INSTRUCTIONS TO FOLLOW: Retype, word for word, the line containing "[Two images are shown]" and every line after it to the end. Skip pictures.

MATERIAL FOR THE TASK:
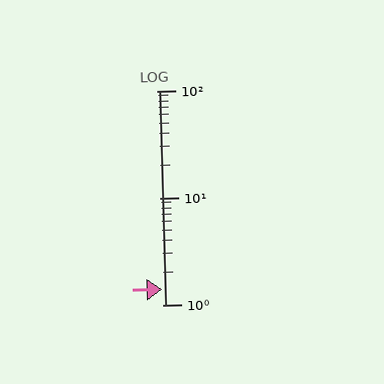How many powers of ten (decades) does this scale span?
The scale spans 2 decades, from 1 to 100.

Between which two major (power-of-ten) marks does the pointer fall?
The pointer is between 1 and 10.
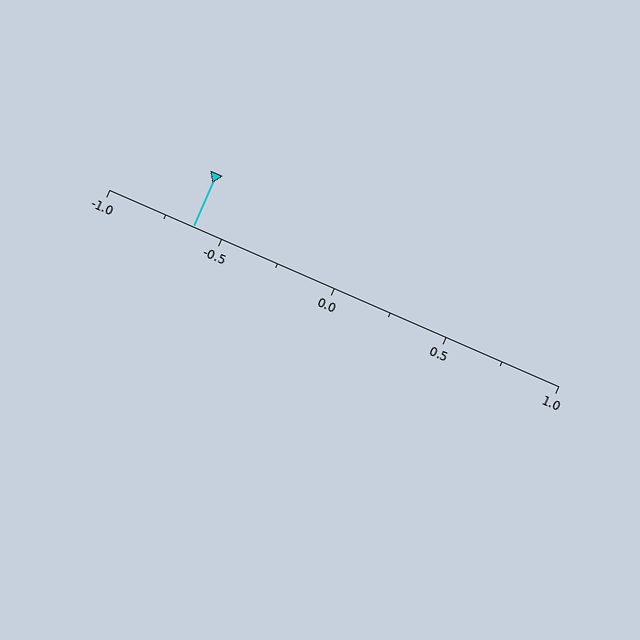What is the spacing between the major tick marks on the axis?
The major ticks are spaced 0.5 apart.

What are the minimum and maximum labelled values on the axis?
The axis runs from -1.0 to 1.0.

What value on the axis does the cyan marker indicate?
The marker indicates approximately -0.62.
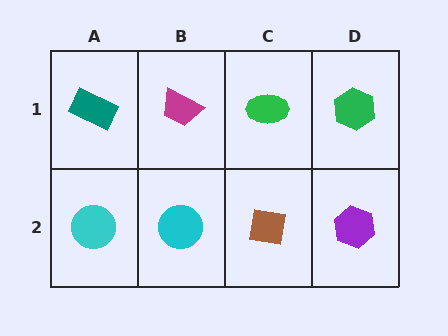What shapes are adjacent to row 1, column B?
A cyan circle (row 2, column B), a teal rectangle (row 1, column A), a green ellipse (row 1, column C).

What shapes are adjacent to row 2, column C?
A green ellipse (row 1, column C), a cyan circle (row 2, column B), a purple hexagon (row 2, column D).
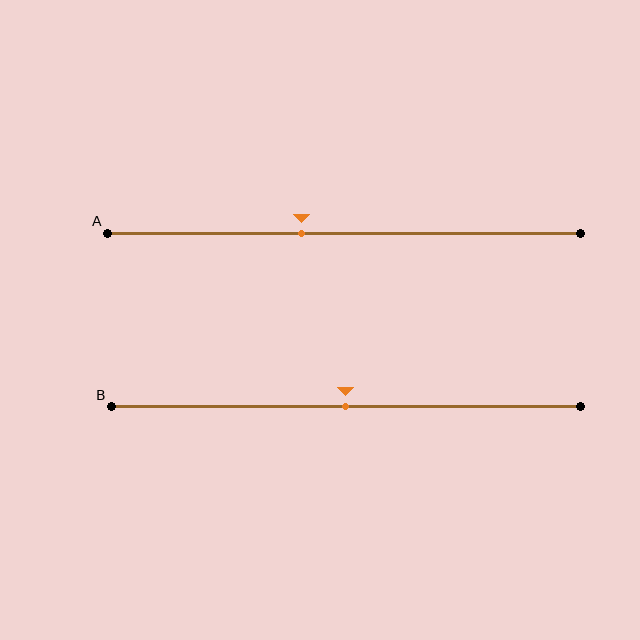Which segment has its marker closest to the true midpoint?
Segment B has its marker closest to the true midpoint.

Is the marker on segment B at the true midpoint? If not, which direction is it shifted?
Yes, the marker on segment B is at the true midpoint.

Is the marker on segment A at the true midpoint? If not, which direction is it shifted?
No, the marker on segment A is shifted to the left by about 9% of the segment length.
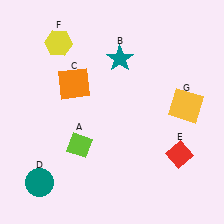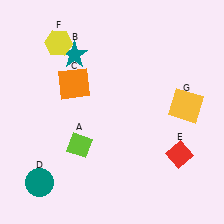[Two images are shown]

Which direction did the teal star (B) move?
The teal star (B) moved left.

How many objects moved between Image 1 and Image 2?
1 object moved between the two images.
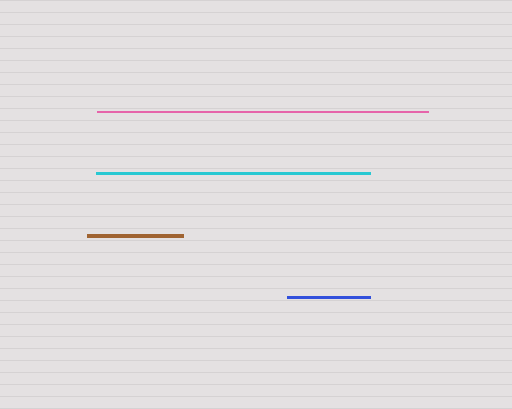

RIGHT ANSWER:
[Two images are shown]

Which direction did the teal star (B) move?
The teal star (B) moved left.

How many objects moved between Image 1 and Image 2?
1 object moved between the two images.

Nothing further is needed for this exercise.